[A run of records]
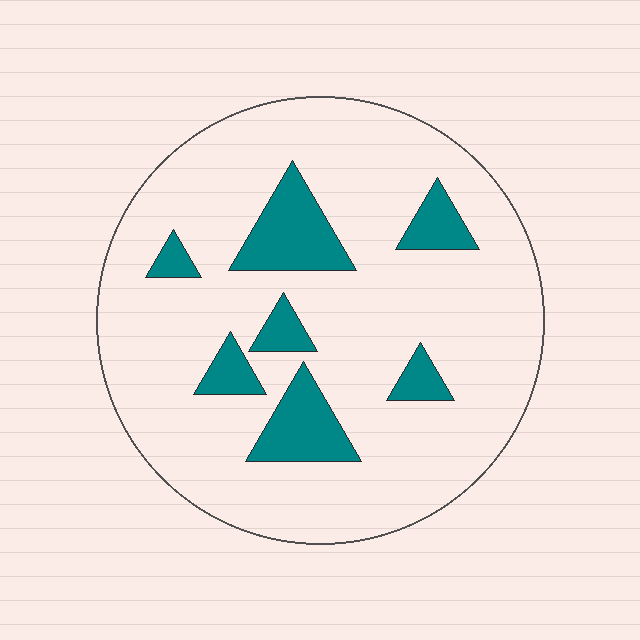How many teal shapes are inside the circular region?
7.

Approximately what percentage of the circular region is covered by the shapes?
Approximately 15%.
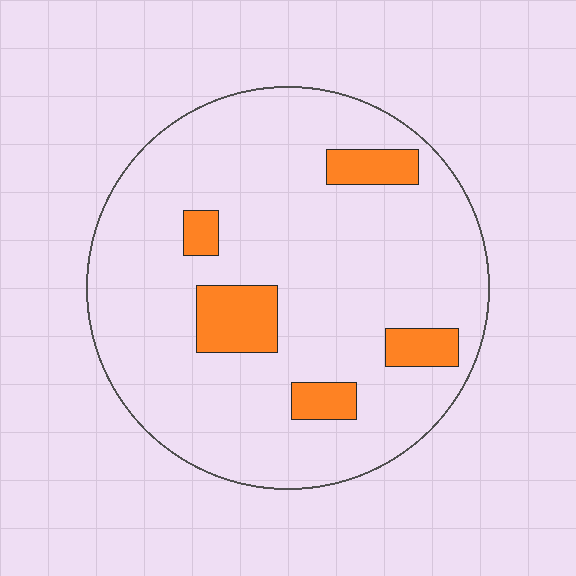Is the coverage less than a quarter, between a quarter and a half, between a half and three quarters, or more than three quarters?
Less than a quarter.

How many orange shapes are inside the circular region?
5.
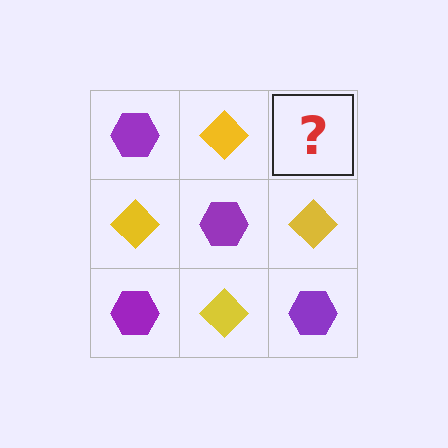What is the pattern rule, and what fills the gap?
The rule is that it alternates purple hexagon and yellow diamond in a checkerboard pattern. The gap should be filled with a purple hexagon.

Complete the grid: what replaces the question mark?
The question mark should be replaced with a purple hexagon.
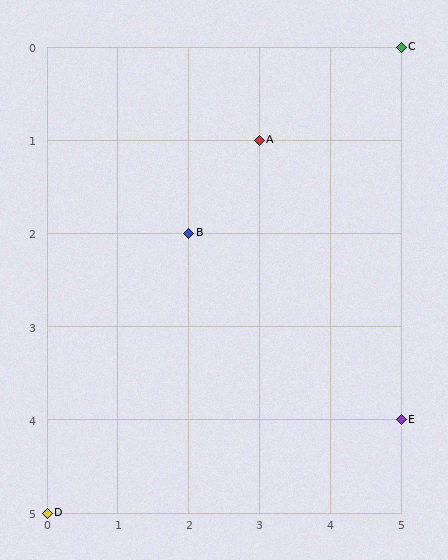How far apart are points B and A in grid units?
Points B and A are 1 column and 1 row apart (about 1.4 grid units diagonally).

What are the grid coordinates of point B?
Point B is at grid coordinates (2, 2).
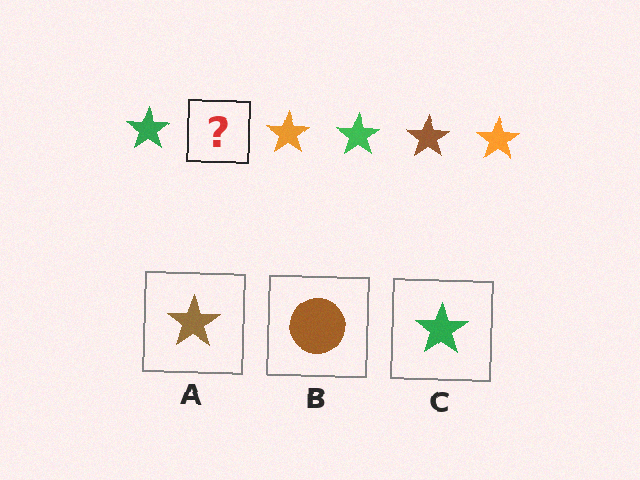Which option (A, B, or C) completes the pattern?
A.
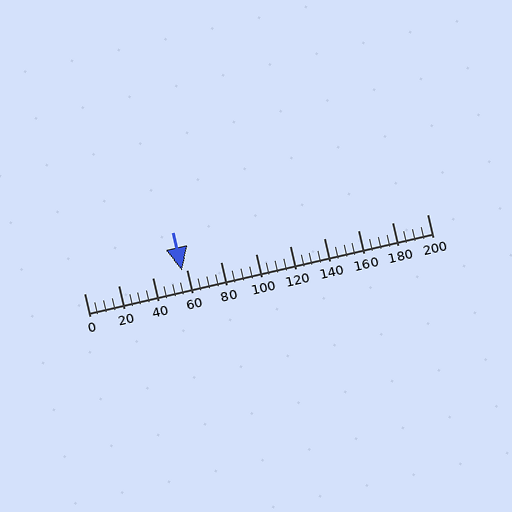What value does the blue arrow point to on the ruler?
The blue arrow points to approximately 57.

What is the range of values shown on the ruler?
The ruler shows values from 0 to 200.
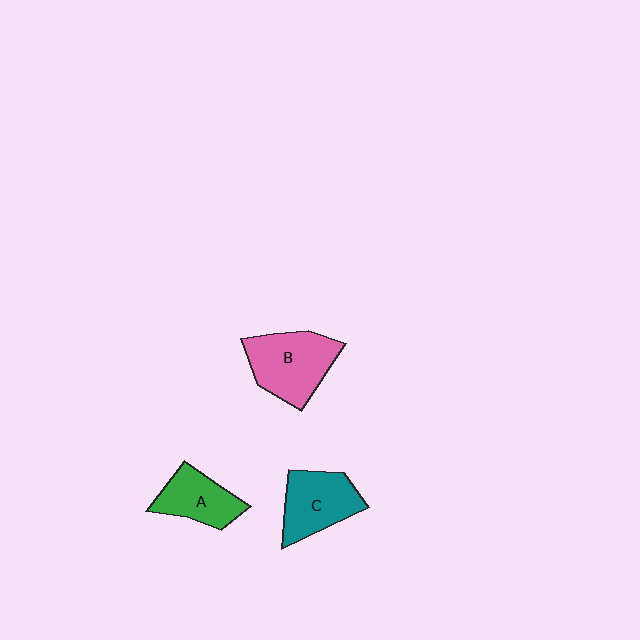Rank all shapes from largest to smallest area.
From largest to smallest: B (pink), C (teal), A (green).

Given exercise: Drop the pictures, then reproduce exactly the lines from the one with "What is the range" through the final line of the listing.

Exercise answer:
What is the range of values shown on the ruler?
The ruler shows values from 0 to 200.
Rank all shapes from largest to smallest area.
From largest to smallest: B (pink), C (teal), A (green).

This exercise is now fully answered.